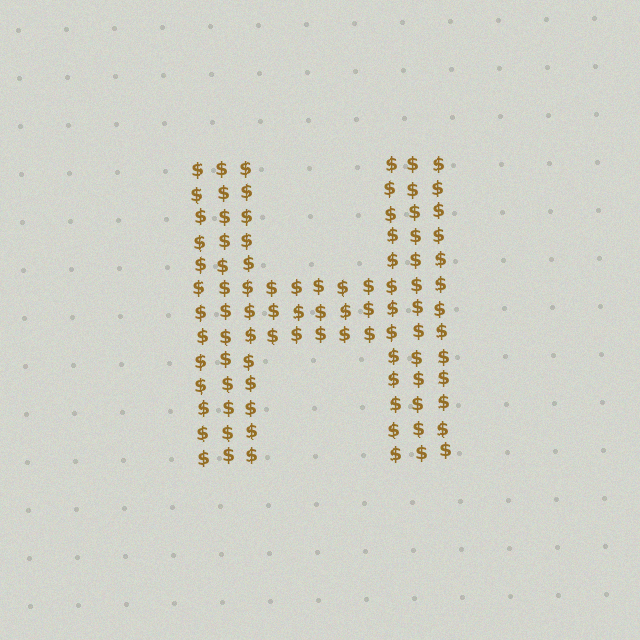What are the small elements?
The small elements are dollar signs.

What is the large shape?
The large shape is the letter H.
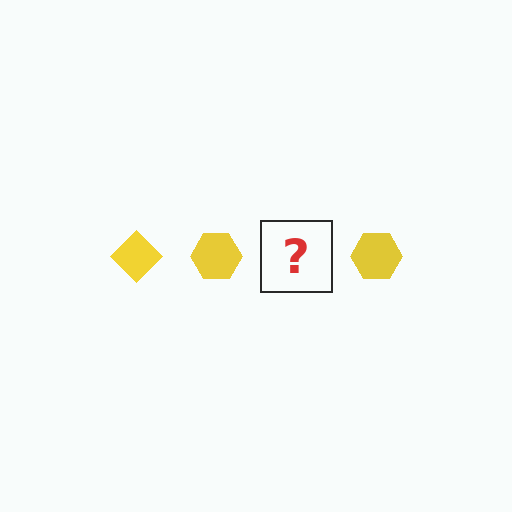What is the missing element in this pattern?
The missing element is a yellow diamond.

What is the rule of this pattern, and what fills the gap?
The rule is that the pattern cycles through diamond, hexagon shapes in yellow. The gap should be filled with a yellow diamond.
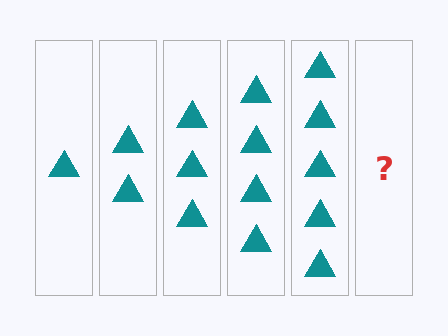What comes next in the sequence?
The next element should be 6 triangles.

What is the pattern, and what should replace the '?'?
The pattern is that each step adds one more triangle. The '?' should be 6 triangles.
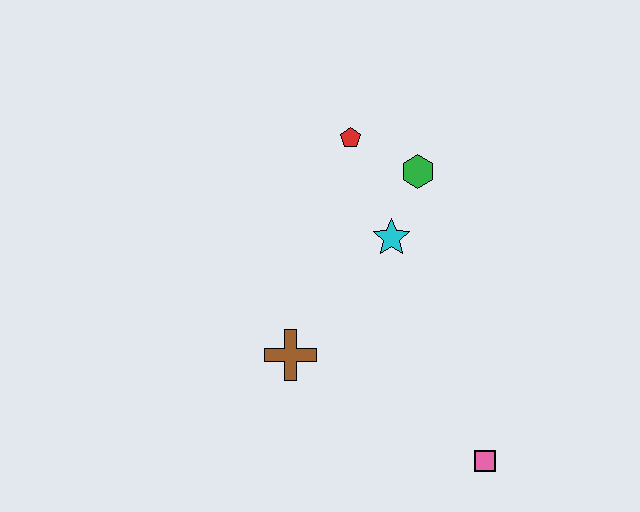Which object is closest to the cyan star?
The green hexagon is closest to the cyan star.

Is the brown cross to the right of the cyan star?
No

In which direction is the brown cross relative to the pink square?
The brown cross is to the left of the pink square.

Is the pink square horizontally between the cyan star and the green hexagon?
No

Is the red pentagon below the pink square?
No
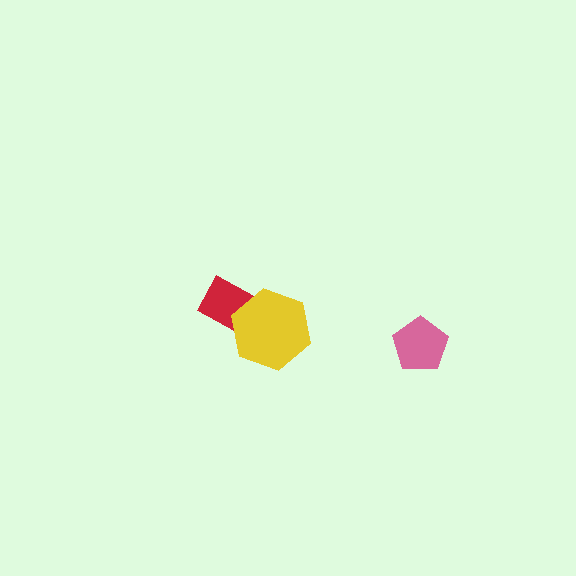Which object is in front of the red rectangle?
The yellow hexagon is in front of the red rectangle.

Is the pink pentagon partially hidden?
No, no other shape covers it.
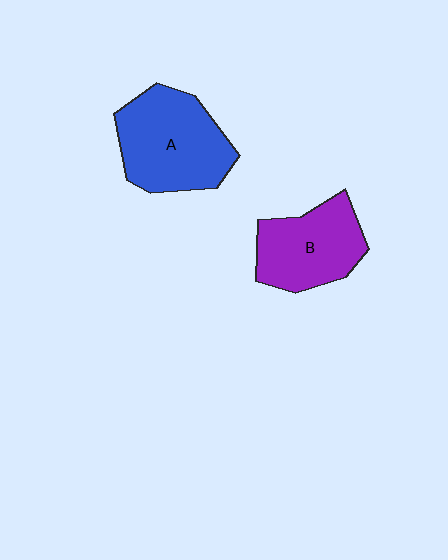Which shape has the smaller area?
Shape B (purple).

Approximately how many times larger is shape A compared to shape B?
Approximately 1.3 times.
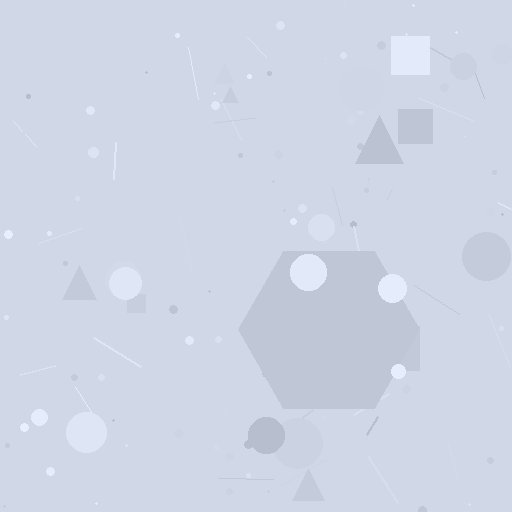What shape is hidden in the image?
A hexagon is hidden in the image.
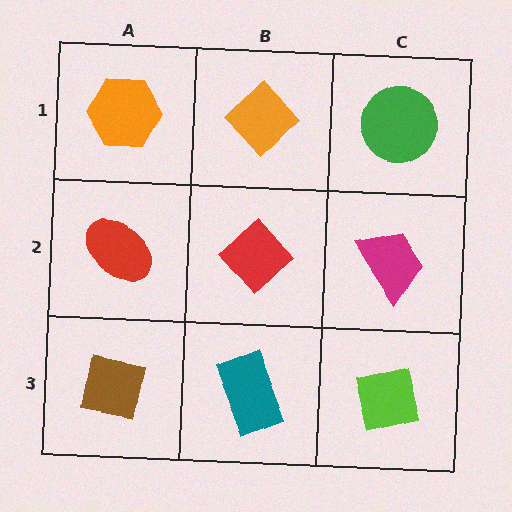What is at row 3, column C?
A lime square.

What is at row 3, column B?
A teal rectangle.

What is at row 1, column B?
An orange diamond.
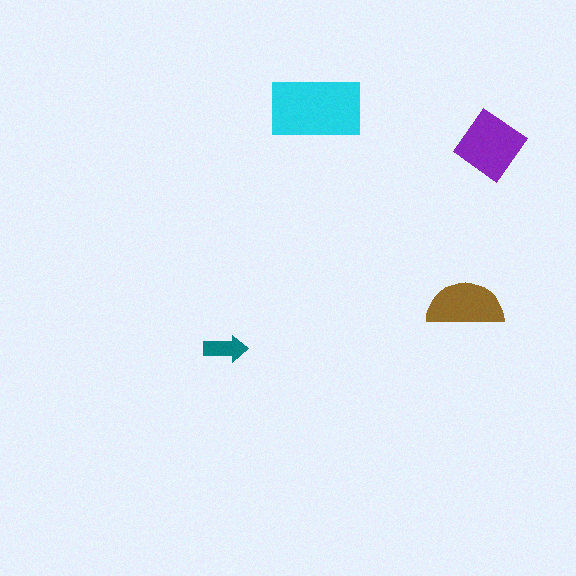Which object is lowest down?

THE EXERCISE
Exactly those lines that run from the line holding "Is the pink pentagon partially hidden?" to the end of the listing above, both included, are to be reproduced, with pictures left out.

TASK RESULT
Is the pink pentagon partially hidden?
No, no other shape covers it.
Which shape has the smaller area?
Shape B (purple).

Approximately how many times larger is shape A compared to shape B?
Approximately 1.3 times.
What shape is hidden in the image?
A hexagon is hidden in the image.
What is at row 3, column C?
A lime square.

What is at row 3, column B?
A teal rectangle.

What is at row 1, column B?
An orange diamond.
Which object is lowest down?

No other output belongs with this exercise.